Goal
Copy out each line exactly; pictures stay out of the copy.

[start Excerpted data]

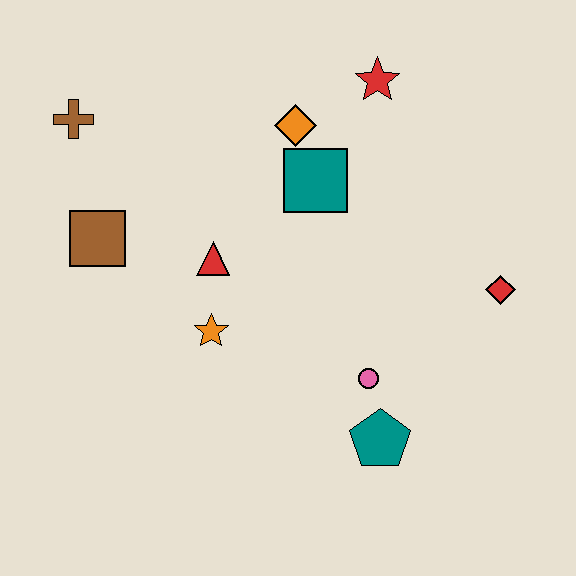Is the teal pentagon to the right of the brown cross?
Yes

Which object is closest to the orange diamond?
The teal square is closest to the orange diamond.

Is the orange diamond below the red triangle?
No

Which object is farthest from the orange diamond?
The teal pentagon is farthest from the orange diamond.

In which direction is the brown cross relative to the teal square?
The brown cross is to the left of the teal square.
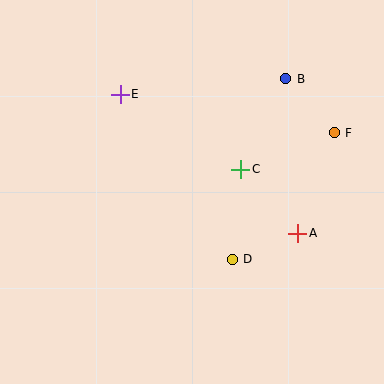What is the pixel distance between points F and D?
The distance between F and D is 163 pixels.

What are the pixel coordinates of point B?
Point B is at (286, 79).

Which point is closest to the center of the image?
Point C at (241, 169) is closest to the center.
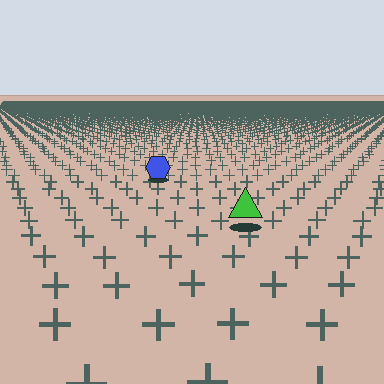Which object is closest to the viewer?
The green triangle is closest. The texture marks near it are larger and more spread out.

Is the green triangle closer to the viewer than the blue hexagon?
Yes. The green triangle is closer — you can tell from the texture gradient: the ground texture is coarser near it.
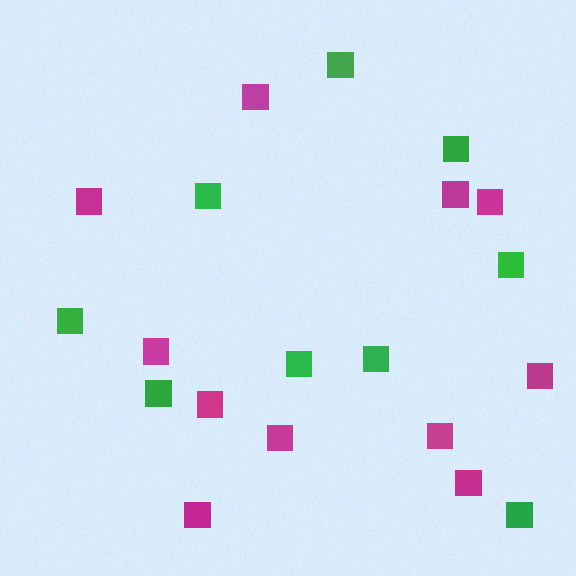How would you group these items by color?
There are 2 groups: one group of green squares (9) and one group of magenta squares (11).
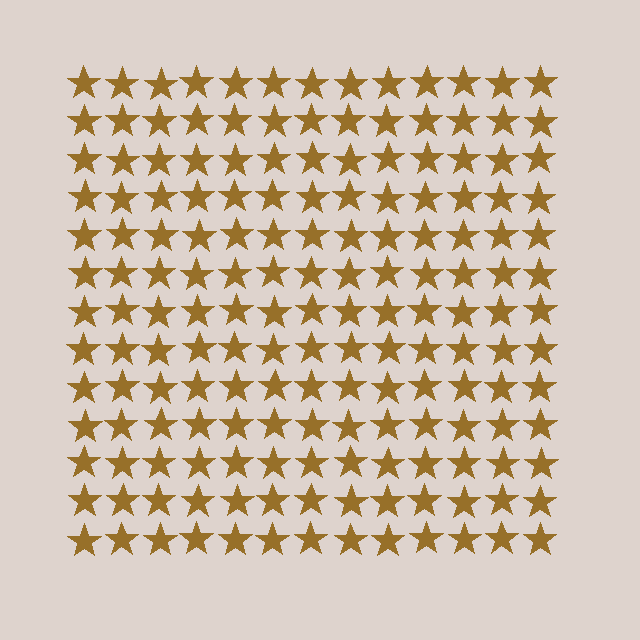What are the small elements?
The small elements are stars.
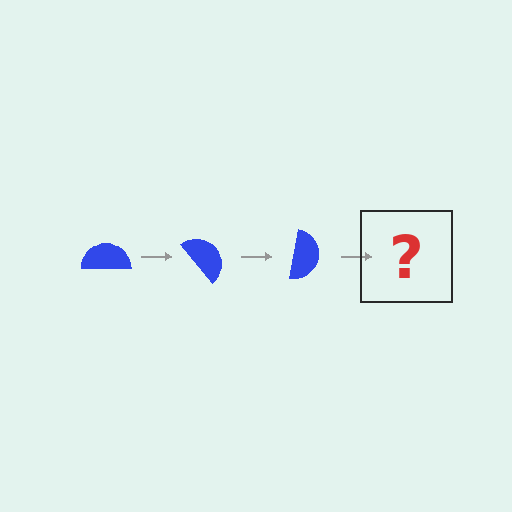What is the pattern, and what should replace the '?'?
The pattern is that the semicircle rotates 50 degrees clockwise each step. The '?' should be a blue semicircle rotated 150 degrees clockwise.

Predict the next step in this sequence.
The next step is a blue semicircle rotated 150 degrees clockwise.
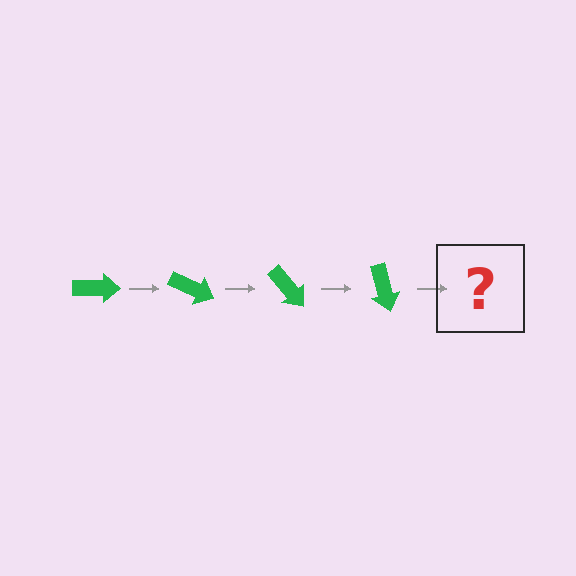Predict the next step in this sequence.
The next step is a green arrow rotated 100 degrees clockwise.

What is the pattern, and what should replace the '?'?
The pattern is that the arrow rotates 25 degrees clockwise each step. The '?' should be a green arrow rotated 100 degrees clockwise.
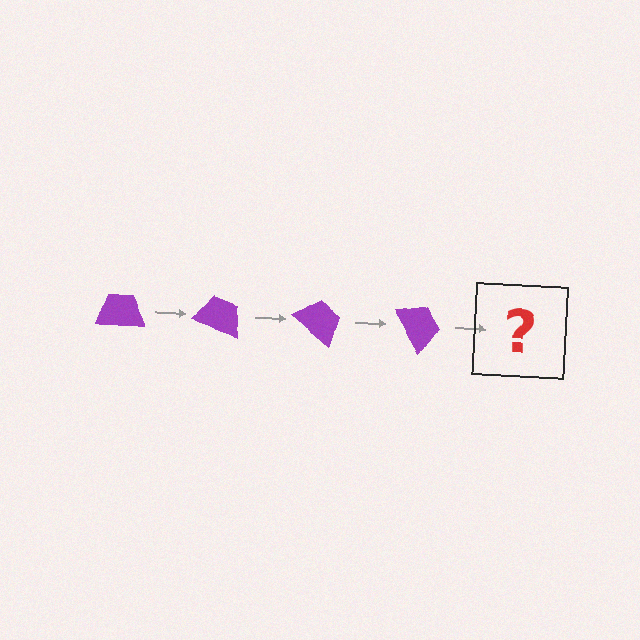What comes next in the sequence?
The next element should be a purple trapezoid rotated 80 degrees clockwise.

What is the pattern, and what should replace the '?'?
The pattern is that the trapezoid rotates 20 degrees clockwise each step. The '?' should be a purple trapezoid rotated 80 degrees clockwise.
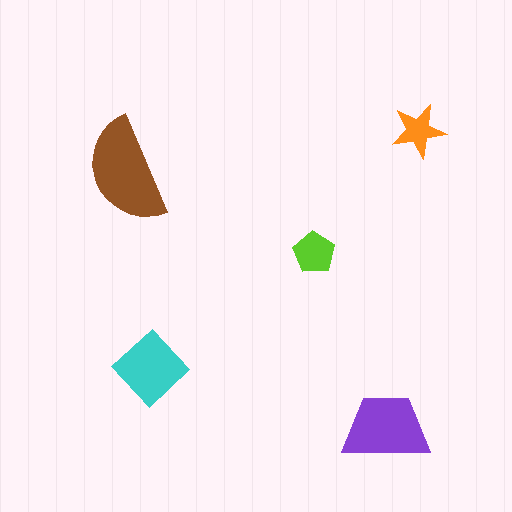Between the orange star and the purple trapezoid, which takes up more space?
The purple trapezoid.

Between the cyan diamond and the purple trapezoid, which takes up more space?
The purple trapezoid.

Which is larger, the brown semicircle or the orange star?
The brown semicircle.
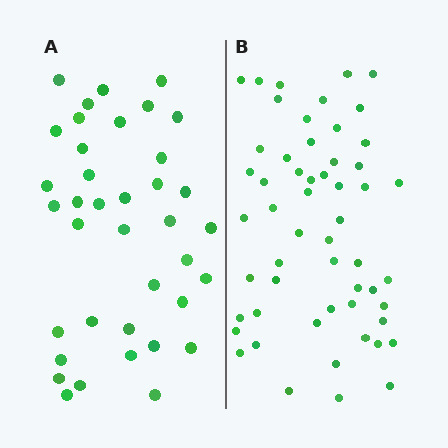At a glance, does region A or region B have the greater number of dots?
Region B (the right region) has more dots.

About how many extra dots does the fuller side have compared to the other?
Region B has approximately 15 more dots than region A.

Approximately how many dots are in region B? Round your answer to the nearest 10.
About 60 dots. (The exact count is 55, which rounds to 60.)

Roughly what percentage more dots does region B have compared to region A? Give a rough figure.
About 45% more.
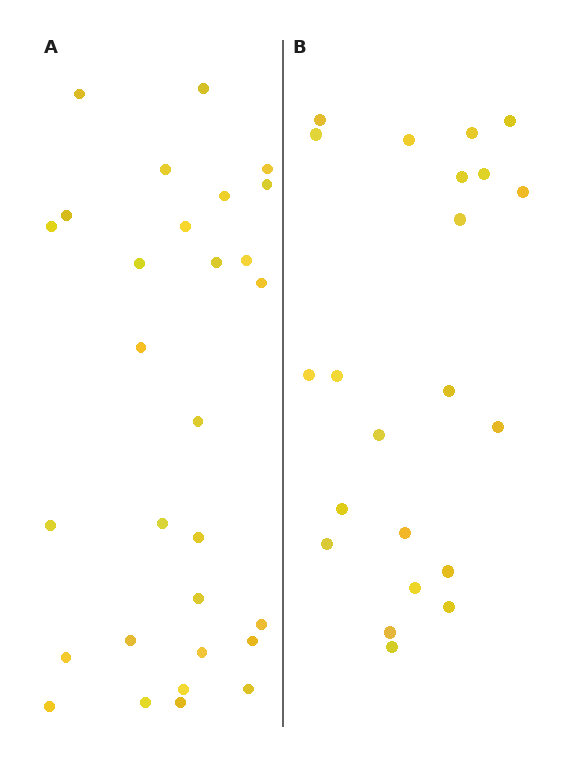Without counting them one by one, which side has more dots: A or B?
Region A (the left region) has more dots.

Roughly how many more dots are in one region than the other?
Region A has roughly 8 or so more dots than region B.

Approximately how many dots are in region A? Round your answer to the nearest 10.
About 30 dots. (The exact count is 29, which rounds to 30.)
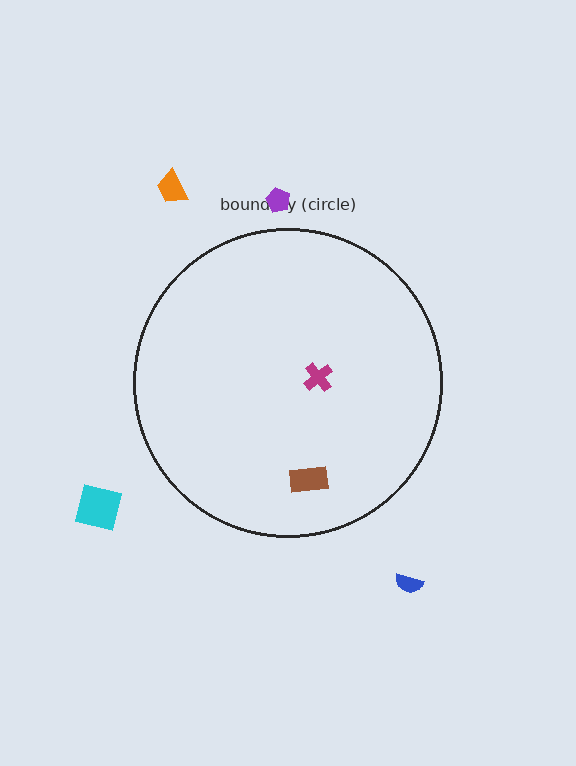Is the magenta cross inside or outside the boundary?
Inside.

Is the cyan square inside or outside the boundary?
Outside.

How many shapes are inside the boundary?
2 inside, 4 outside.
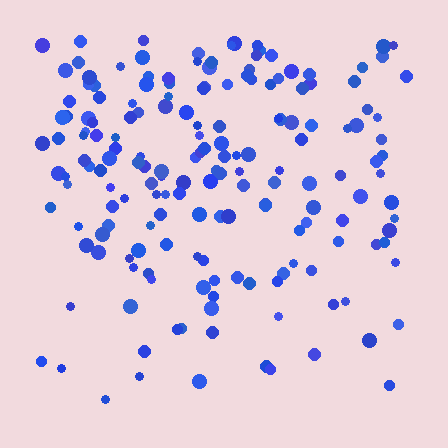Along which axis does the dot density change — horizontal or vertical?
Vertical.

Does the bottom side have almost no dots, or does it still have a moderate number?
Still a moderate number, just noticeably fewer than the top.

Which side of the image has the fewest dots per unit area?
The bottom.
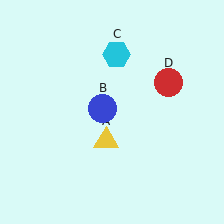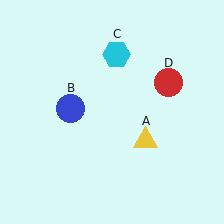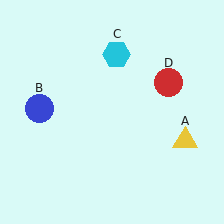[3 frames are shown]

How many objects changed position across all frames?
2 objects changed position: yellow triangle (object A), blue circle (object B).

[end Excerpted data]

Answer below
Is the teal pentagon to the right of the brown cross?
Yes

Which object is closest to the orange diamond?
The teal square is closest to the orange diamond.

Is the orange diamond below the red triangle?
No

Which object is farthest from the orange diamond?
The teal pentagon is farthest from the orange diamond.

In which direction is the brown cross relative to the teal square?
The brown cross is to the left of the teal square.
What is the pixel distance between points F and D?
The distance between F and D is 163 pixels.

What are the pixel coordinates of point B?
Point B is at (286, 79).

Which point is closest to the center of the image?
Point C at (241, 169) is closest to the center.
Which object is closest to the viewer?
The green triangle is closest. The texture marks near it are larger and more spread out.

Is the green triangle closer to the viewer than the blue hexagon?
Yes. The green triangle is closer — you can tell from the texture gradient: the ground texture is coarser near it.
How would you group these items by color?
There are 2 groups: one group of green squares (9) and one group of magenta squares (11).
What are the small elements?
The small elements are stars.
What is the pattern, and what should replace the '?'?
The pattern is that the semicircle rotates 50 degrees clockwise each step. The '?' should be a blue semicircle rotated 150 degrees clockwise.

Predict the next step in this sequence.
The next step is a blue semicircle rotated 150 degrees clockwise.
Predict the next step in this sequence.
The next step is a green arrow rotated 100 degrees clockwise.

What is the pattern, and what should replace the '?'?
The pattern is that the arrow rotates 25 degrees clockwise each step. The '?' should be a green arrow rotated 100 degrees clockwise.
What comes next in the sequence?
The next element should be a purple trapezoid rotated 80 degrees clockwise.

What is the pattern, and what should replace the '?'?
The pattern is that the trapezoid rotates 20 degrees clockwise each step. The '?' should be a purple trapezoid rotated 80 degrees clockwise.
Between the orange star and the purple trapezoid, which takes up more space?
The purple trapezoid.

Between the cyan diamond and the purple trapezoid, which takes up more space?
The purple trapezoid.

Which is larger, the brown semicircle or the orange star?
The brown semicircle.
At a glance, does region A or region B have the greater number of dots?
Region B (the right region) has more dots.

About how many extra dots does the fuller side have compared to the other?
Region B has approximately 15 more dots than region A.

Approximately how many dots are in region B? Round your answer to the nearest 10.
About 60 dots. (The exact count is 55, which rounds to 60.)

Roughly what percentage more dots does region B have compared to region A? Give a rough figure.
About 45% more.
Without counting them one by one, which side has more dots: A or B?
Region A (the left region) has more dots.

Roughly how many more dots are in one region than the other?
Region A has roughly 8 or so more dots than region B.

Approximately how many dots are in region A? Round your answer to the nearest 10.
About 30 dots. (The exact count is 29, which rounds to 30.)
Is the magenta cross inside or outside the boundary?
Inside.

Is the cyan square inside or outside the boundary?
Outside.

How many shapes are inside the boundary?
2 inside, 4 outside.
Along which axis does the dot density change — horizontal or vertical?
Vertical.

Does the bottom side have almost no dots, or does it still have a moderate number?
Still a moderate number, just noticeably fewer than the top.

Which side of the image has the fewest dots per unit area?
The bottom.
[3 frames are shown]

How many objects changed position across all frames?
2 objects changed position: yellow triangle (object A), blue circle (object B).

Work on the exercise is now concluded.